#### [Objective]
Output all the entries word for word. Omit the pictures.
• • • •
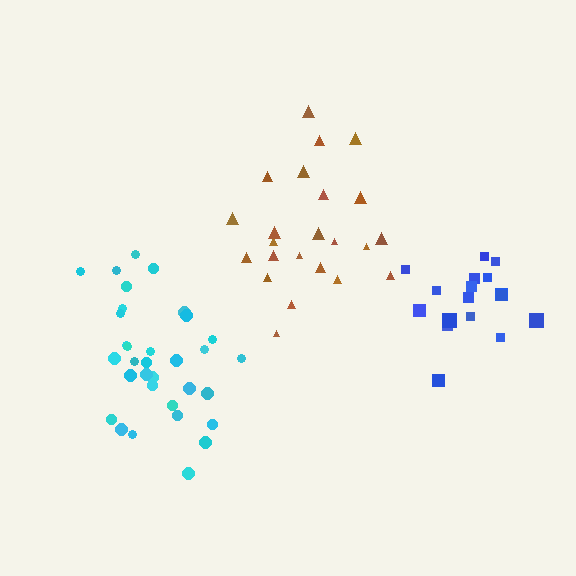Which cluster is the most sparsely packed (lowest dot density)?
Brown.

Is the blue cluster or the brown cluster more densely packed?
Blue.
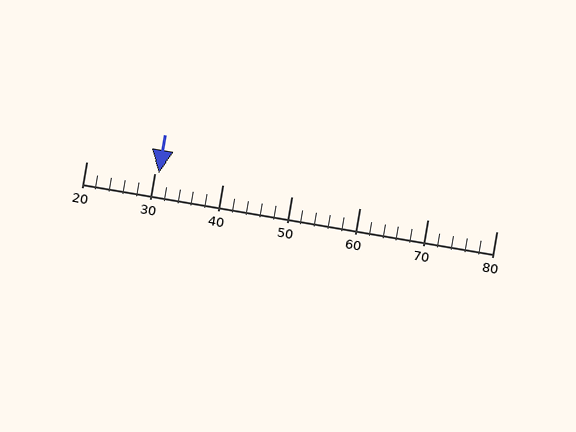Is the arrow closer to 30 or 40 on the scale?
The arrow is closer to 30.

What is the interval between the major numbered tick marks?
The major tick marks are spaced 10 units apart.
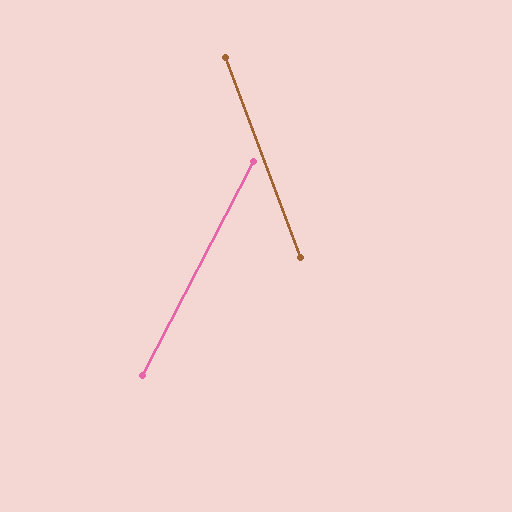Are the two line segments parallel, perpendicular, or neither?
Neither parallel nor perpendicular — they differ by about 48°.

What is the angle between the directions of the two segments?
• • • •
#### [Task response]
Which cluster is the most sparsely packed (lowest dot density)?
Brown.

Is the blue cluster or the brown cluster more densely packed?
Blue.
Is the arrow closer to 30 or 40 on the scale?
The arrow is closer to 30.

What is the interval between the major numbered tick marks?
The major tick marks are spaced 10 units apart.
Are the two line segments parallel, perpendicular, or neither?
Neither parallel nor perpendicular — they differ by about 48°.

What is the angle between the directions of the two segments?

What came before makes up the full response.